• **RECORDS TO PROCESS**:

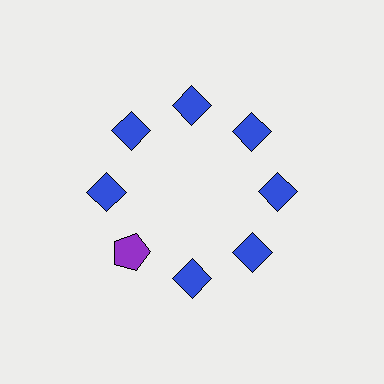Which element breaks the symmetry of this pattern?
The purple pentagon at roughly the 8 o'clock position breaks the symmetry. All other shapes are blue diamonds.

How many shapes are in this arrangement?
There are 8 shapes arranged in a ring pattern.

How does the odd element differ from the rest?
It differs in both color (purple instead of blue) and shape (pentagon instead of diamond).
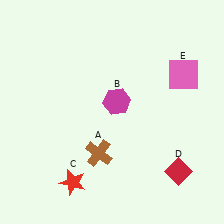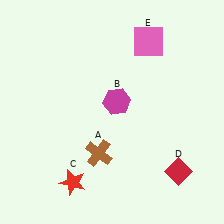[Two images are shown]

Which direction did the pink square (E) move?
The pink square (E) moved up and to the left.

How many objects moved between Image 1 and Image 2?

• **PROMPT**:
Write out once more the lines above beginning at the line with "Which direction did the pink square (E) move?"; continue through the final line and stop there.

• **OUTPUT BELOW**:
Which direction did the pink square (E) move?
The pink square (E) moved up and to the left.

How many objects moved between Image 1 and Image 2?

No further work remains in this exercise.